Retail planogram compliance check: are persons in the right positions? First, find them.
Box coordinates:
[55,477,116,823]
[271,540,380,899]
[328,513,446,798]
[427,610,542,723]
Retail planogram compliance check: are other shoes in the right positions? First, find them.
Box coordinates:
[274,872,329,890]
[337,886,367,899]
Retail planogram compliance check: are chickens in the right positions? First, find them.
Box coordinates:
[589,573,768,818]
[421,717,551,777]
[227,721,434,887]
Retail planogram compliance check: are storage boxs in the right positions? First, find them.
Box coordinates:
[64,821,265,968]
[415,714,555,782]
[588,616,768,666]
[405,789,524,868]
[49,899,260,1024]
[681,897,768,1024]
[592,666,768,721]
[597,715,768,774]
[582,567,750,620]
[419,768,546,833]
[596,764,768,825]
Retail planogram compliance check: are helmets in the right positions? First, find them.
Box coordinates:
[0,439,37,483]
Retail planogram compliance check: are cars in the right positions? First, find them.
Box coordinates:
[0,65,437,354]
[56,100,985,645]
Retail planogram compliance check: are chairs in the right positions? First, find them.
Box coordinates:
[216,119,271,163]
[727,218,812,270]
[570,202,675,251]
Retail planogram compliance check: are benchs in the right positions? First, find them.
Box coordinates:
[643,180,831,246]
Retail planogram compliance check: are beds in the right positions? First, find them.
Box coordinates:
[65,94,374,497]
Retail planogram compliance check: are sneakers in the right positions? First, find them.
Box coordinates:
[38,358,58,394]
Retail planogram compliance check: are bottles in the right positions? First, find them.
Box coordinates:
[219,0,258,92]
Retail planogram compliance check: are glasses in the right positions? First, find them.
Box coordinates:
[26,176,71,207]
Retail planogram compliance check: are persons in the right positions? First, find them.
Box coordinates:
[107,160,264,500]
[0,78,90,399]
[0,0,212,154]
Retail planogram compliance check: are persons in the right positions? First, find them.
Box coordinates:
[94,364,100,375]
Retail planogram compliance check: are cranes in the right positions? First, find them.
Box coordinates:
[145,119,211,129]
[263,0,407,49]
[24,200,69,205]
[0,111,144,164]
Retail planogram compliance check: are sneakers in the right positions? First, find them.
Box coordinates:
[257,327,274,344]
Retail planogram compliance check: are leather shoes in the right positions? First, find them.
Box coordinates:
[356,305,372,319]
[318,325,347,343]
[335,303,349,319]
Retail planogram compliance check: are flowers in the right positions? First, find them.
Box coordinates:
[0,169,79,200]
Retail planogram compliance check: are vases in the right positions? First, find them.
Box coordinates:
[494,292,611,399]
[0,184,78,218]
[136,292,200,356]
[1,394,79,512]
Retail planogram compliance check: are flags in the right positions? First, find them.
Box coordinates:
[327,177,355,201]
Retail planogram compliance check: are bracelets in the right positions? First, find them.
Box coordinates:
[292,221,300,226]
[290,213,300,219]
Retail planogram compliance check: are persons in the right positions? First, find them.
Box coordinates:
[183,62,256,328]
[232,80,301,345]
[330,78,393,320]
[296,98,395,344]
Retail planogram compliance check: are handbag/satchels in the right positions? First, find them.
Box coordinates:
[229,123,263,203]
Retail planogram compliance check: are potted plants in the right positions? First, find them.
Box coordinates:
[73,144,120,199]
○ ○ ○ ○ ○ ○ ○
Can you quote the lines starting at the one containing "Retail planogram compliance check: are beds" and ending at the one containing "[257,327,274,344]", with both of those lines included?

Full response:
Retail planogram compliance check: are beds in the right positions? First, find them.
Box coordinates:
[65,94,374,497]
Retail planogram compliance check: are sneakers in the right positions? First, find them.
Box coordinates:
[38,358,58,394]
Retail planogram compliance check: are bottles in the right positions? First, find them.
Box coordinates:
[219,0,258,92]
Retail planogram compliance check: are glasses in the right positions? First, find them.
Box coordinates:
[26,176,71,207]
Retail planogram compliance check: are persons in the right positions? First, find them.
Box coordinates:
[107,160,264,500]
[0,78,90,399]
[0,0,212,154]
Retail planogram compliance check: are persons in the right positions? First, find them.
Box coordinates:
[94,364,100,375]
Retail planogram compliance check: are cranes in the right positions? First, find them.
Box coordinates:
[145,119,211,129]
[263,0,407,49]
[24,200,69,205]
[0,111,144,164]
Retail planogram compliance check: are sneakers in the right positions? First, find them.
Box coordinates:
[257,327,274,344]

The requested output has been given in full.